→ Problem to work on: Give the listing again exactly, omitting its images.
══════════════════════════════
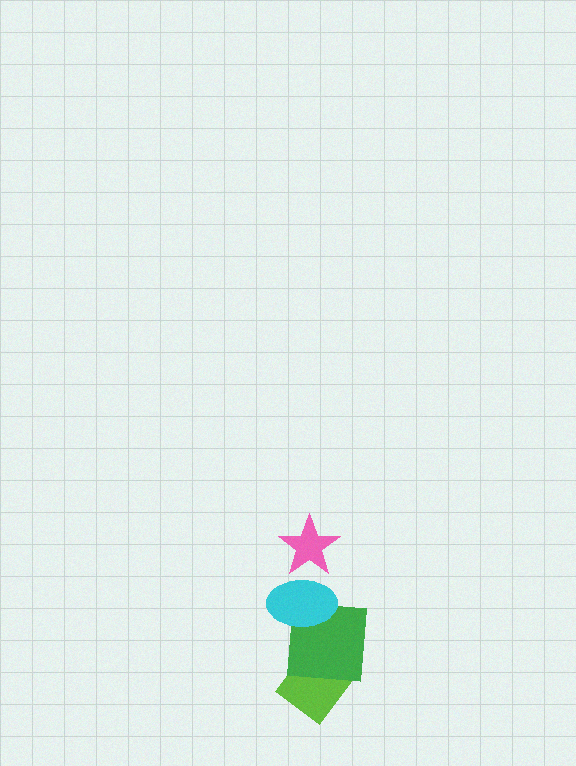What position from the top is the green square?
The green square is 3rd from the top.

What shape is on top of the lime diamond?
The green square is on top of the lime diamond.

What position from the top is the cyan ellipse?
The cyan ellipse is 2nd from the top.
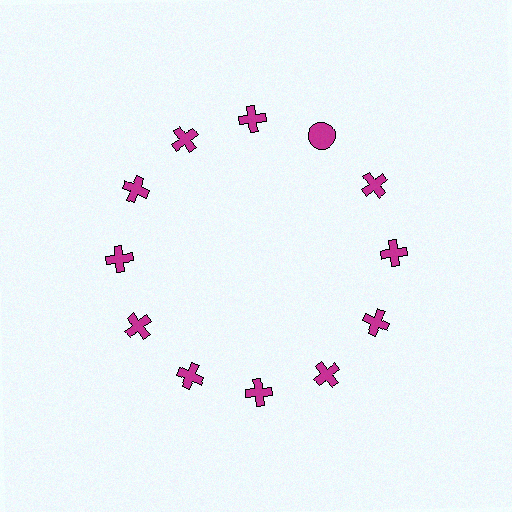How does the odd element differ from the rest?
It has a different shape: circle instead of cross.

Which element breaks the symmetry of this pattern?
The magenta circle at roughly the 1 o'clock position breaks the symmetry. All other shapes are magenta crosses.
══════════════════════════════
→ Result:
What position from the top is the green square?
The green square is 3rd from the top.

What shape is on top of the lime diamond?
The green square is on top of the lime diamond.

What position from the top is the cyan ellipse?
The cyan ellipse is 2nd from the top.
How does the odd element differ from the rest?
It has a different shape: circle instead of cross.

Which element breaks the symmetry of this pattern?
The magenta circle at roughly the 1 o'clock position breaks the symmetry. All other shapes are magenta crosses.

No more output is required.